Pictures are not part of the copy. Retype the lines from the first one through the line that contains "[3 frames are shown]".

────

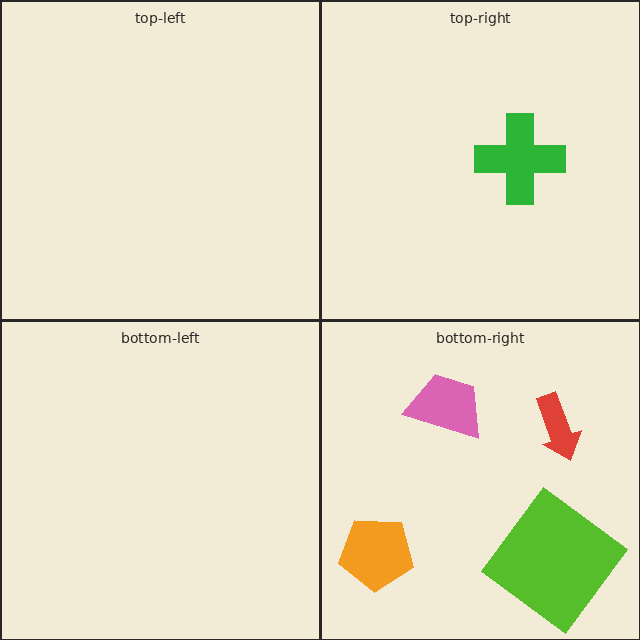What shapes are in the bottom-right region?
The pink trapezoid, the orange pentagon, the lime diamond, the red arrow.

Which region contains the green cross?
The top-right region.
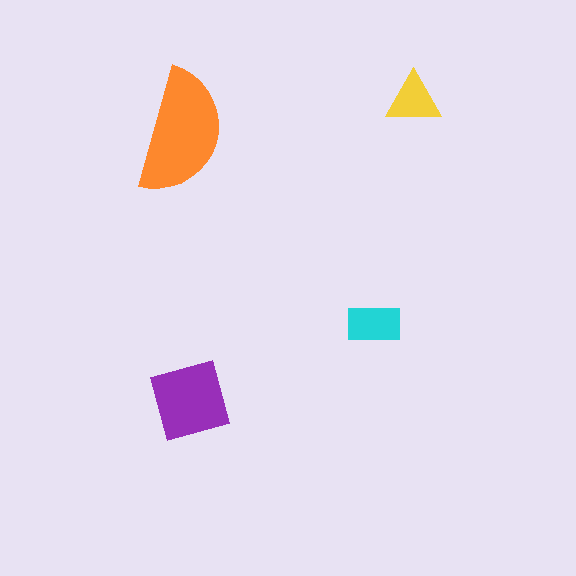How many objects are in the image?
There are 4 objects in the image.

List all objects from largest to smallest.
The orange semicircle, the purple square, the cyan rectangle, the yellow triangle.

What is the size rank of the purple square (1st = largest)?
2nd.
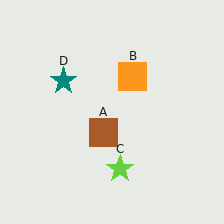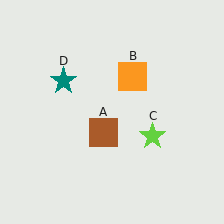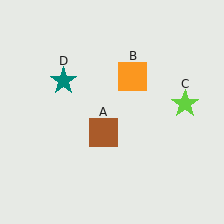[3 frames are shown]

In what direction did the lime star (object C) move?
The lime star (object C) moved up and to the right.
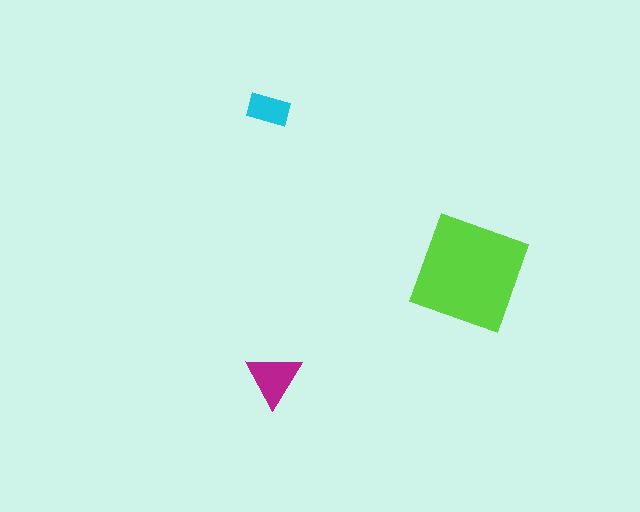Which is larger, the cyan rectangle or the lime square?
The lime square.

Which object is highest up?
The cyan rectangle is topmost.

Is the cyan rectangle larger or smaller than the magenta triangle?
Smaller.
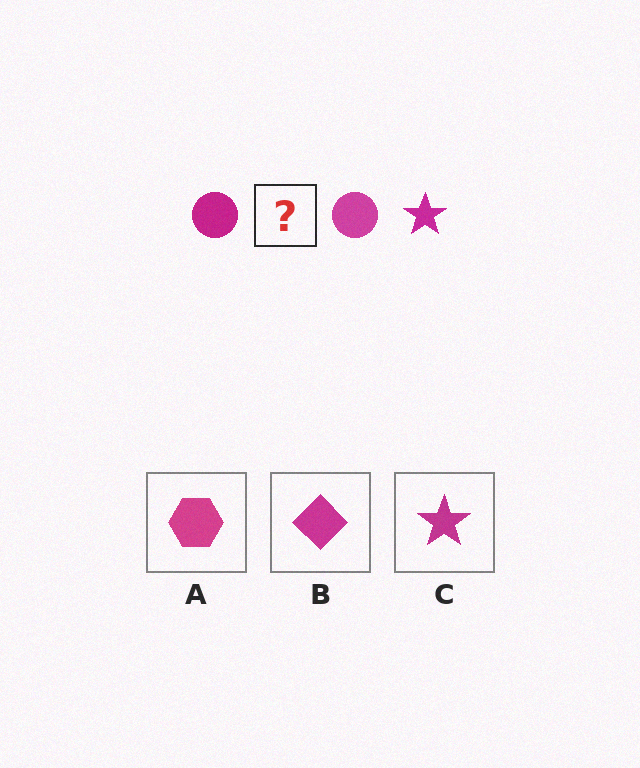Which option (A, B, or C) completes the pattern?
C.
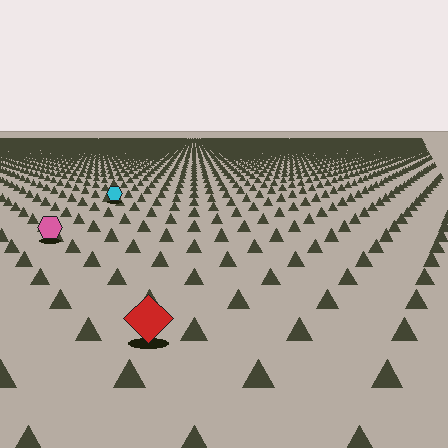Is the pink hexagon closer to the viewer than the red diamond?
No. The red diamond is closer — you can tell from the texture gradient: the ground texture is coarser near it.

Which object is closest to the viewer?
The red diamond is closest. The texture marks near it are larger and more spread out.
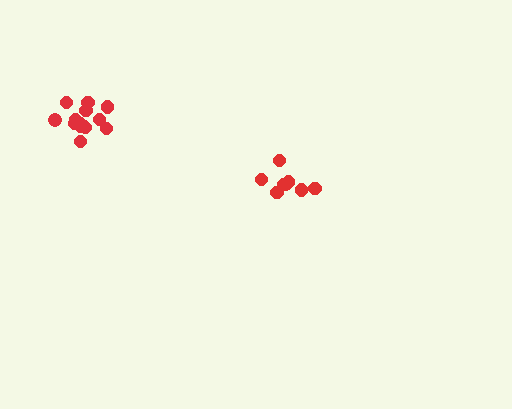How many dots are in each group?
Group 1: 14 dots, Group 2: 9 dots (23 total).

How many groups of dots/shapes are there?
There are 2 groups.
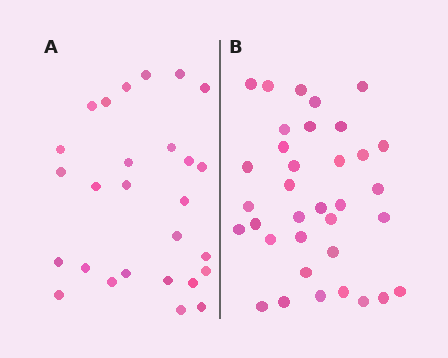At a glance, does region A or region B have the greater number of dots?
Region B (the right region) has more dots.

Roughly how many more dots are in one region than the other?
Region B has roughly 8 or so more dots than region A.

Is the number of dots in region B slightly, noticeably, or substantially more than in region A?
Region B has noticeably more, but not dramatically so. The ratio is roughly 1.3 to 1.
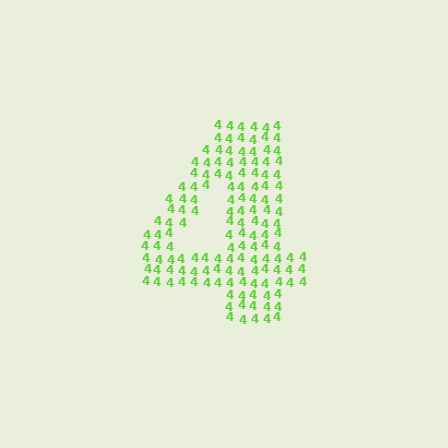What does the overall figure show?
The overall figure shows the digit 4.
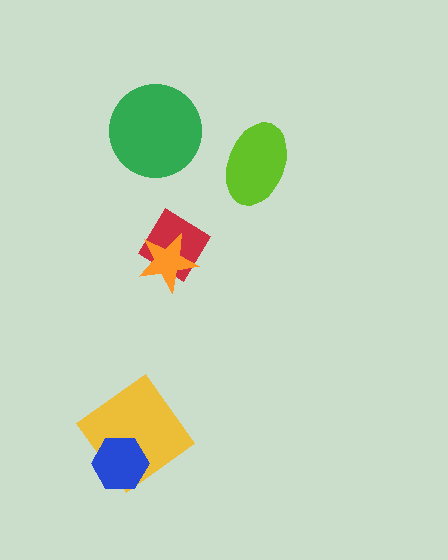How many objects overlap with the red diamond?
1 object overlaps with the red diamond.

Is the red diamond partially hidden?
Yes, it is partially covered by another shape.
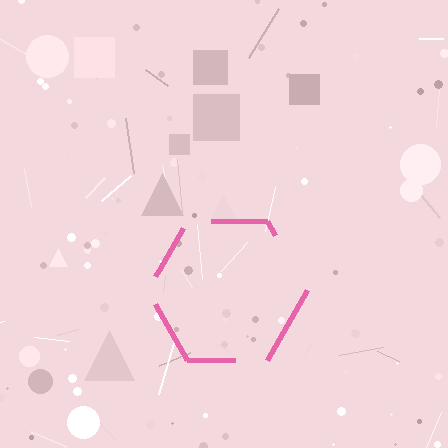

────

### FULL RESPONSE
What shapes are in the bottom-right region?
The pink trapezoid, the orange pentagon, the lime diamond, the red arrow.

Which region contains the green cross?
The top-right region.
How many objects are in the image?
There are 4 objects in the image.

List all objects from largest to smallest.
The orange semicircle, the purple square, the cyan rectangle, the yellow triangle.

What is the size rank of the purple square (1st = largest)?
2nd.
[3 frames are shown]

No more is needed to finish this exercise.